(Collected data entries)
● ● ● ● ● ● ●
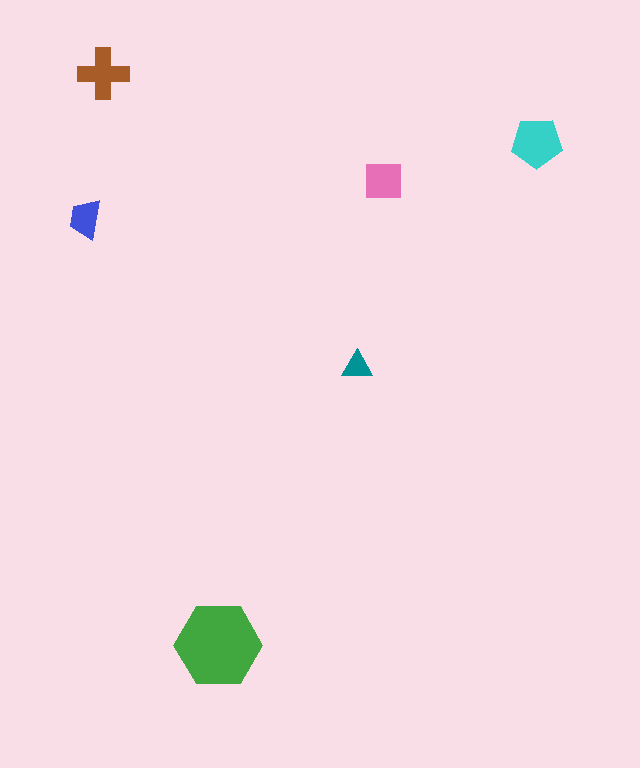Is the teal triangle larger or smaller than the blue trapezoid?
Smaller.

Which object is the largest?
The green hexagon.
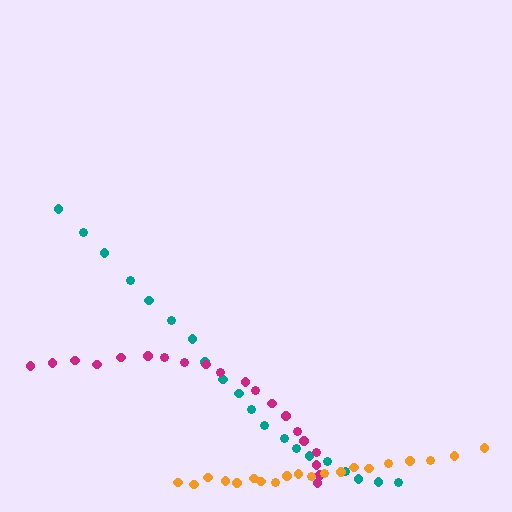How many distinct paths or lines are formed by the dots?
There are 3 distinct paths.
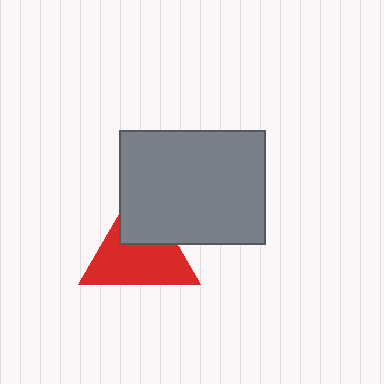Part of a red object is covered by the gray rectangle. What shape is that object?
It is a triangle.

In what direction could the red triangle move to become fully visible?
The red triangle could move down. That would shift it out from behind the gray rectangle entirely.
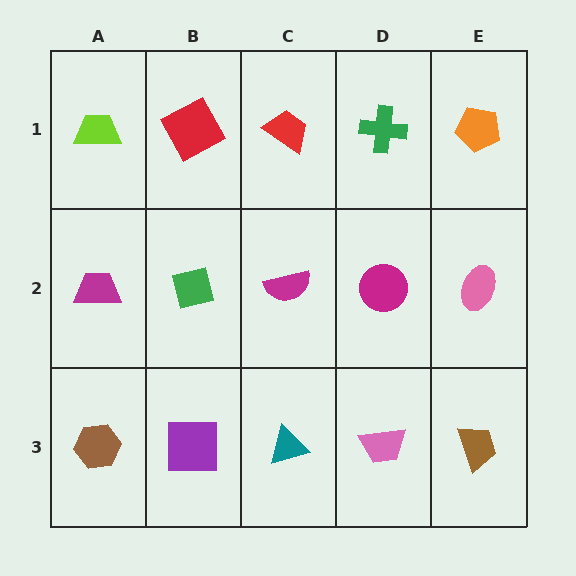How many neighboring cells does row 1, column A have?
2.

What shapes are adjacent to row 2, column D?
A green cross (row 1, column D), a pink trapezoid (row 3, column D), a magenta semicircle (row 2, column C), a pink ellipse (row 2, column E).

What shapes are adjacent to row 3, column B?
A green square (row 2, column B), a brown hexagon (row 3, column A), a teal triangle (row 3, column C).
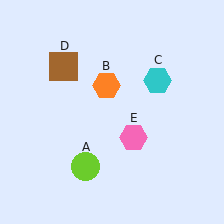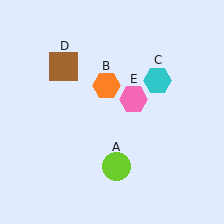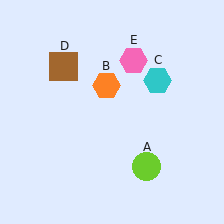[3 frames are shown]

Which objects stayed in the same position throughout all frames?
Orange hexagon (object B) and cyan hexagon (object C) and brown square (object D) remained stationary.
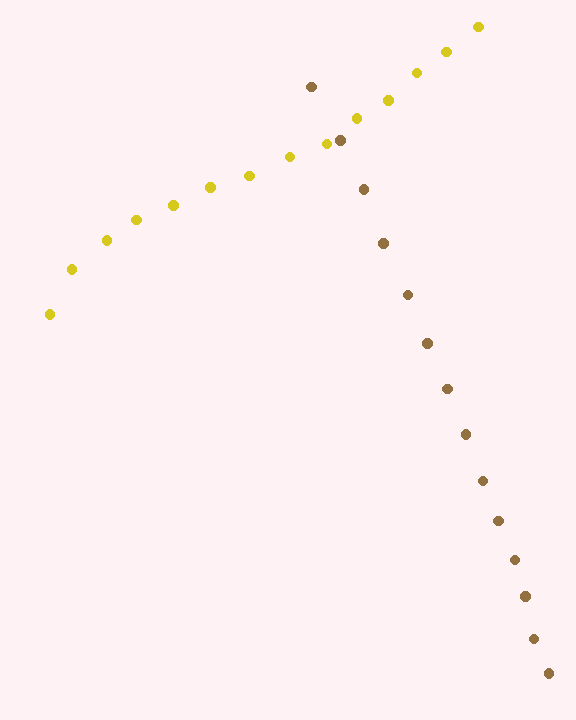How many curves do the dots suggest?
There are 2 distinct paths.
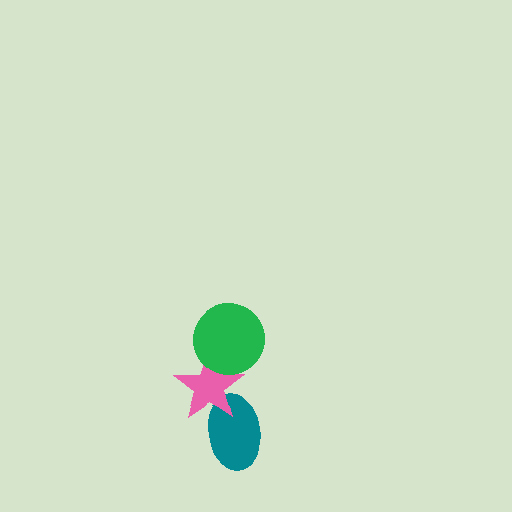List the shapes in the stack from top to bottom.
From top to bottom: the green circle, the pink star, the teal ellipse.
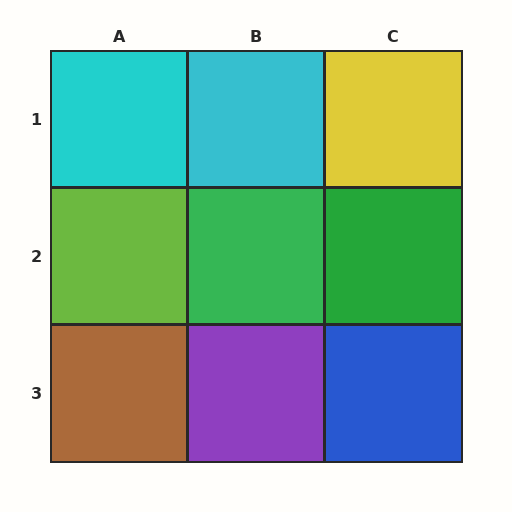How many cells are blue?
1 cell is blue.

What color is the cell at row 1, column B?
Cyan.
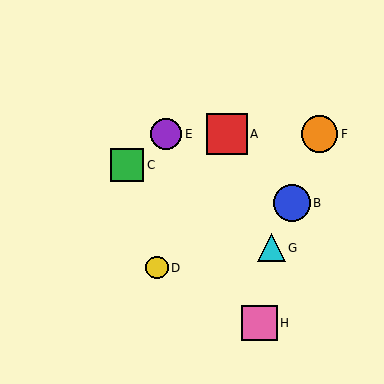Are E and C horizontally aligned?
No, E is at y≈134 and C is at y≈165.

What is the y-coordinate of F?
Object F is at y≈134.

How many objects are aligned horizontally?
3 objects (A, E, F) are aligned horizontally.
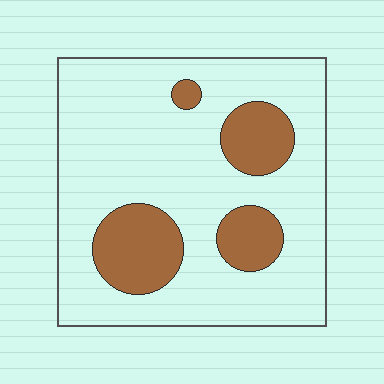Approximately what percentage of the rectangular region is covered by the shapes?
Approximately 20%.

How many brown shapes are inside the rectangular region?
4.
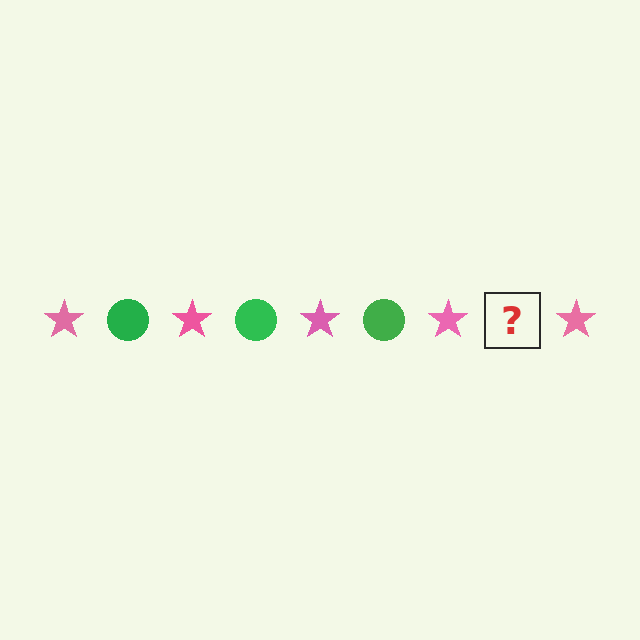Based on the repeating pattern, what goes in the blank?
The blank should be a green circle.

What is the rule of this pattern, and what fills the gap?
The rule is that the pattern alternates between pink star and green circle. The gap should be filled with a green circle.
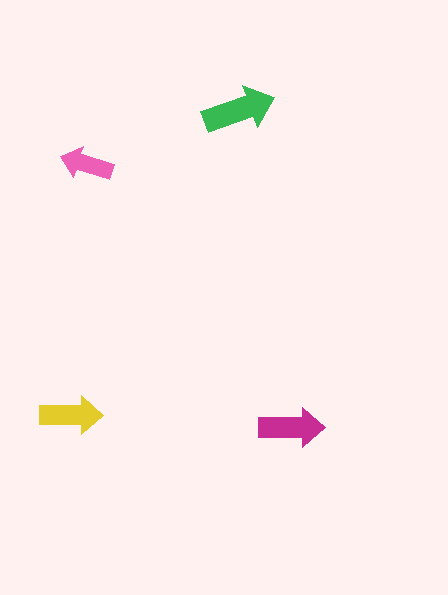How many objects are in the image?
There are 4 objects in the image.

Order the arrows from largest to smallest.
the green one, the magenta one, the yellow one, the pink one.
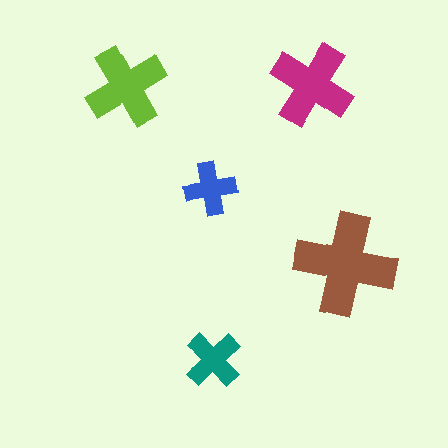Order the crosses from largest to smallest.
the brown one, the magenta one, the lime one, the teal one, the blue one.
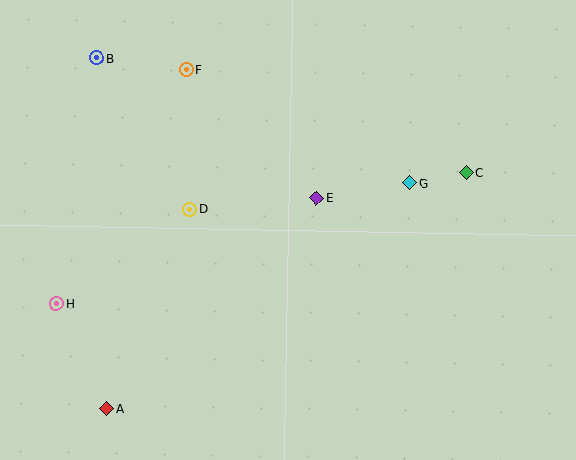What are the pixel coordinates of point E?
Point E is at (317, 198).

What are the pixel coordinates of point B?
Point B is at (97, 58).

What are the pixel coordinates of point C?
Point C is at (466, 172).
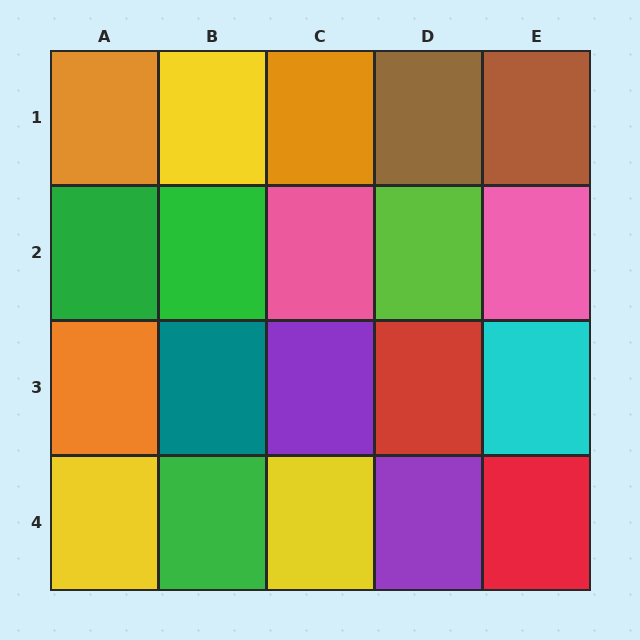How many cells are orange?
3 cells are orange.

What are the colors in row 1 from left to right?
Orange, yellow, orange, brown, brown.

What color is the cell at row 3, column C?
Purple.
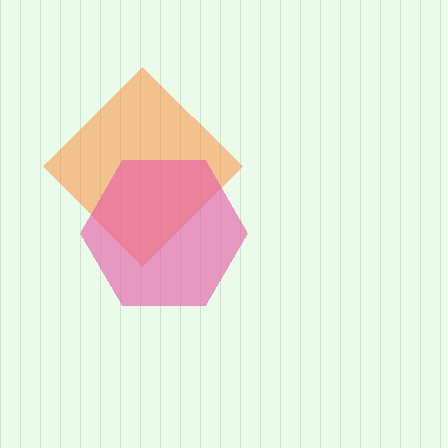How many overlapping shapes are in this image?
There are 2 overlapping shapes in the image.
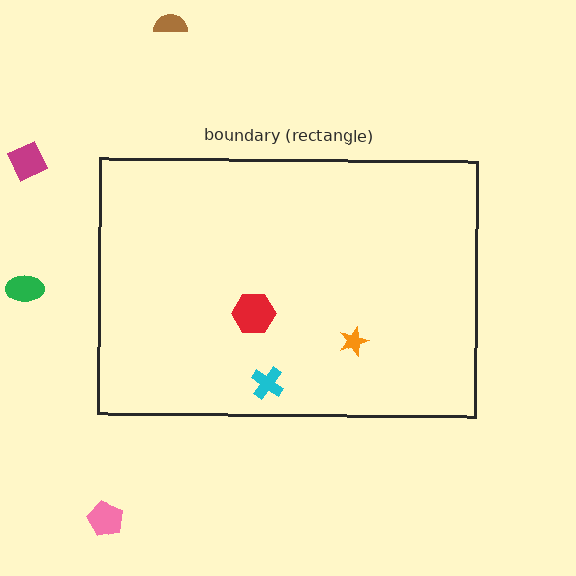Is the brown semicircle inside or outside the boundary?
Outside.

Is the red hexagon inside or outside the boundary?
Inside.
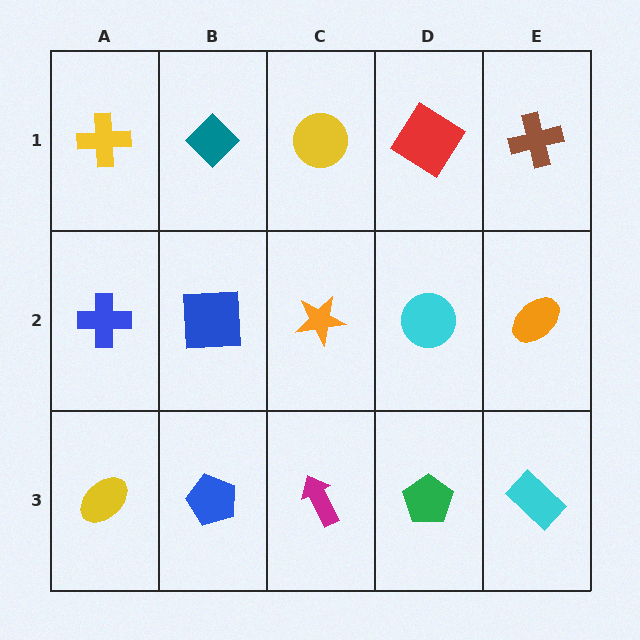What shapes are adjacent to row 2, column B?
A teal diamond (row 1, column B), a blue pentagon (row 3, column B), a blue cross (row 2, column A), an orange star (row 2, column C).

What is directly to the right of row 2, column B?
An orange star.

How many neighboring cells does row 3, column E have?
2.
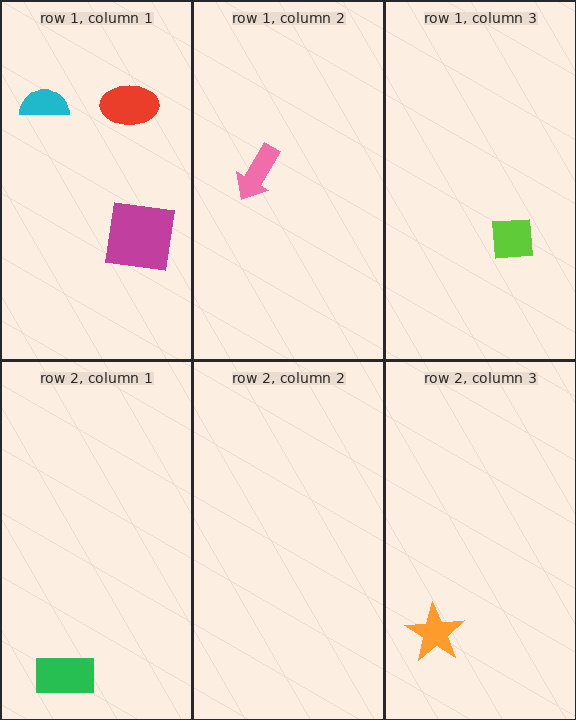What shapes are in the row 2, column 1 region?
The green rectangle.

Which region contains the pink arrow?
The row 1, column 2 region.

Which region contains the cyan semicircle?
The row 1, column 1 region.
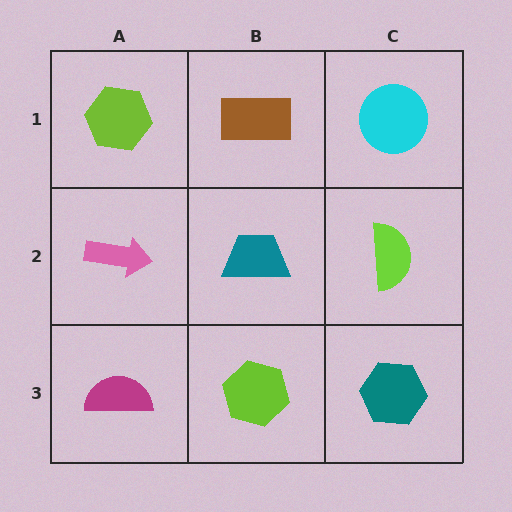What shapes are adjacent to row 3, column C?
A lime semicircle (row 2, column C), a lime hexagon (row 3, column B).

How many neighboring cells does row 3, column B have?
3.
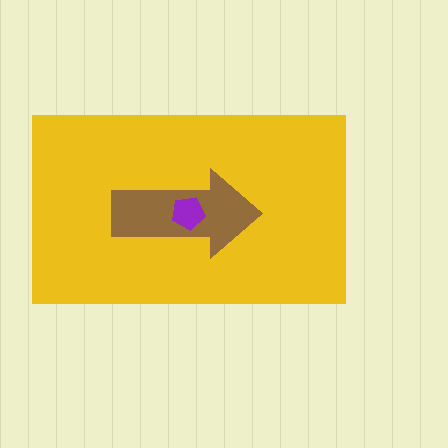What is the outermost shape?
The yellow rectangle.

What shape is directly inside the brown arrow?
The purple pentagon.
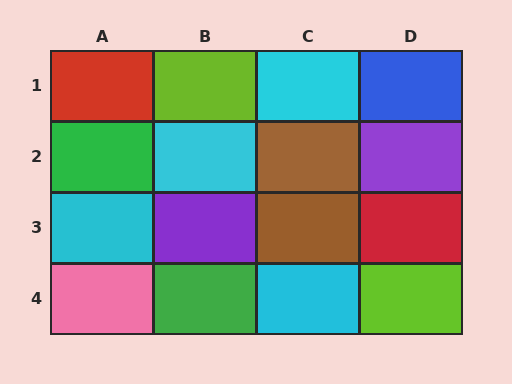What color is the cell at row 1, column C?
Cyan.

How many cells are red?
● ● ● ● ● ● ●
Would you copy every entry exactly as it stands, leaving out the pictures?

**SOLUTION FOR THIS PROBLEM**
Is the teal triangle larger or smaller than the blue trapezoid?
Smaller.

Which object is the largest?
The green hexagon.
How many distinct paths or lines are formed by the dots?
There are 3 distinct paths.
Part of a red object is covered by the gray rectangle. What shape is that object?
It is a triangle.

In what direction could the red triangle move to become fully visible?
The red triangle could move down. That would shift it out from behind the gray rectangle entirely.
How many neighboring cells does row 1, column A have?
2.

What shapes are adjacent to row 2, column D?
A green cross (row 1, column D), a pink trapezoid (row 3, column D), a magenta semicircle (row 2, column C), a pink ellipse (row 2, column E).

What shapes are adjacent to row 3, column B?
A green square (row 2, column B), a brown hexagon (row 3, column A), a teal triangle (row 3, column C).
[3 frames are shown]

Which objects stayed in the same position throughout all frames?
Orange hexagon (object B) and cyan hexagon (object C) and brown square (object D) remained stationary.
How many curves do the dots suggest?
There are 2 distinct paths.
List the shapes in the stack from top to bottom.
From top to bottom: the green circle, the pink star, the teal ellipse.
How many cells are blue?
1 cell is blue.

What color is the cell at row 1, column B?
Cyan.
Are E and C horizontally aligned?
No, E is at y≈134 and C is at y≈165.

What is the y-coordinate of F?
Object F is at y≈134.

How many objects are aligned horizontally?
3 objects (A, E, F) are aligned horizontally.
Approximately what percentage of the rectangular region is covered by the shapes?
Approximately 20%.

How many brown shapes are inside the rectangular region?
4.
Based on the repeating pattern, what goes in the blank?
The blank should be a green circle.

What is the rule of this pattern, and what fills the gap?
The rule is that the pattern alternates between pink star and green circle. The gap should be filled with a green circle.
How many objects are in the image?
There are 4 objects in the image.

Order the arrows from largest to smallest.
the green one, the magenta one, the yellow one, the pink one.
Order the crosses from largest to smallest.
the brown one, the magenta one, the lime one, the teal one, the blue one.
What are the pixel coordinates of point E?
Point E is at (317, 198).

What are the pixel coordinates of point B?
Point B is at (97, 58).

What are the pixel coordinates of point C?
Point C is at (466, 172).
How many cells are orange?
3 cells are orange.

What are the colors in row 1 from left to right?
Orange, yellow, orange, brown, brown.

What color is the cell at row 3, column C?
Purple.
How many overlapping shapes are in this image?
There are 2 overlapping shapes in the image.
Is the brown semicircle inside or outside the boundary?
Outside.

Is the red hexagon inside or outside the boundary?
Inside.
What shapes are adjacent to row 2, column B?
A teal diamond (row 1, column B), a blue pentagon (row 3, column B), a blue cross (row 2, column A), an orange star (row 2, column C).

What is directly to the right of row 2, column B?
An orange star.

How many neighboring cells does row 3, column E have?
2.
What shapes are in the row 2, column 1 region?
The green rectangle.

Which region contains the pink arrow?
The row 1, column 2 region.

Which region contains the cyan semicircle?
The row 1, column 1 region.
What shapes are adjacent to row 3, column C?
A lime semicircle (row 2, column C), a lime hexagon (row 3, column B).

How many neighboring cells does row 3, column B have?
3.
What is the outermost shape?
The yellow rectangle.

What shape is directly inside the brown arrow?
The purple pentagon.
What color is the cell at row 1, column C?
Cyan.

How many cells are red?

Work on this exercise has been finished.